:: Problem statement ::
Exact reproduction is required for the lines bounded by the one containing "In which direction" and the one containing "Which region has", both bounds included. Print them without any pictures.

:: The records ::
====

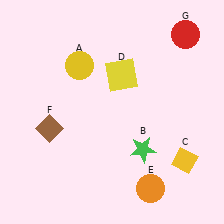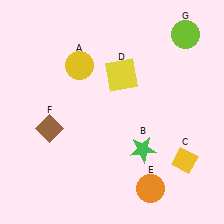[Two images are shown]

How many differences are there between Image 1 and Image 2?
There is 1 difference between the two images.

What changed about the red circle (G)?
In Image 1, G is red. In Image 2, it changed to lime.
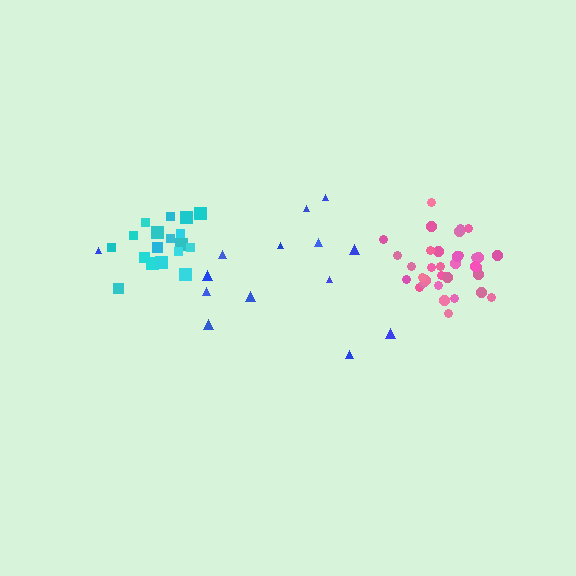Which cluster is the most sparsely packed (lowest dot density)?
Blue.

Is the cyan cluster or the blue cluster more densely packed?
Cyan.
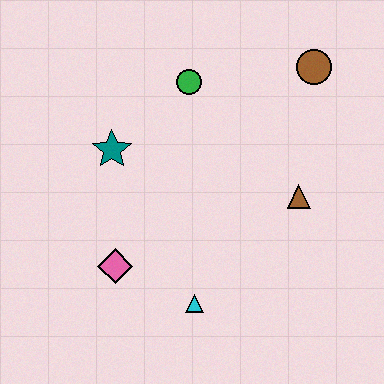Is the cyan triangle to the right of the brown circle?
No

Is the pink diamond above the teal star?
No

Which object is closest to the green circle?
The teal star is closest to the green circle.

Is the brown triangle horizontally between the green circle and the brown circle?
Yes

====

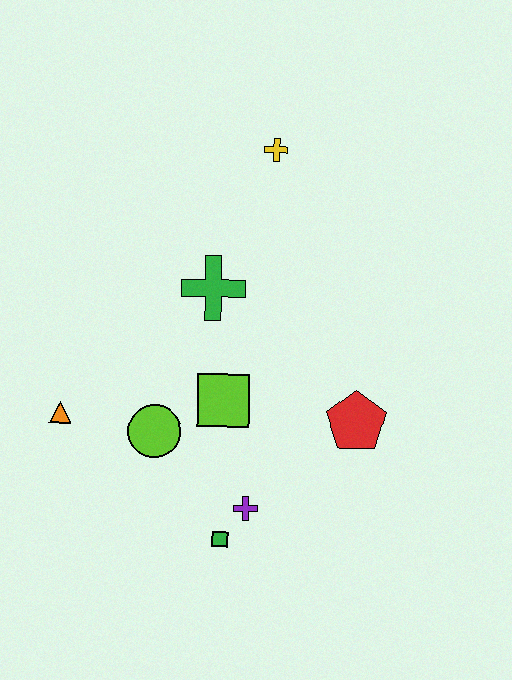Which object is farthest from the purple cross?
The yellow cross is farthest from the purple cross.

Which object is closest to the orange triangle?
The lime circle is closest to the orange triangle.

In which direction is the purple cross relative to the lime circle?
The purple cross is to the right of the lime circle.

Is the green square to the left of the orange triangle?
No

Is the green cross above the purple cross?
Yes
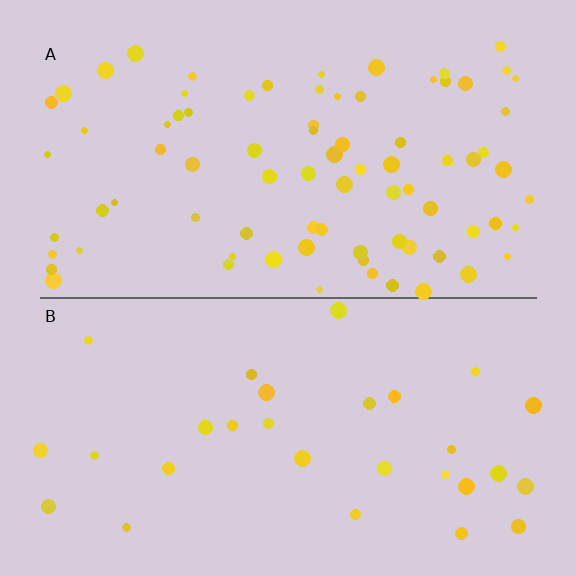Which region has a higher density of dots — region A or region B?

====

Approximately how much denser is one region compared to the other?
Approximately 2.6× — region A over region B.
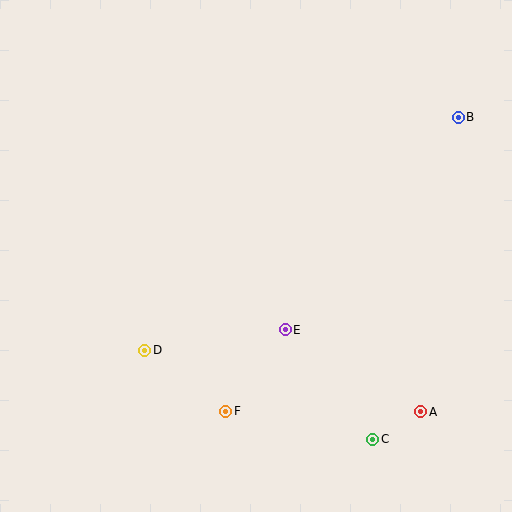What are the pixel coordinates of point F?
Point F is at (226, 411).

====

:: Full response ::
In which direction is the purple cross relative to the lime circle?
The purple cross is to the right of the lime circle.

Is the green square to the left of the orange triangle?
No

Is the green cross above the purple cross?
Yes
Which region has a higher density of dots — region A or region B?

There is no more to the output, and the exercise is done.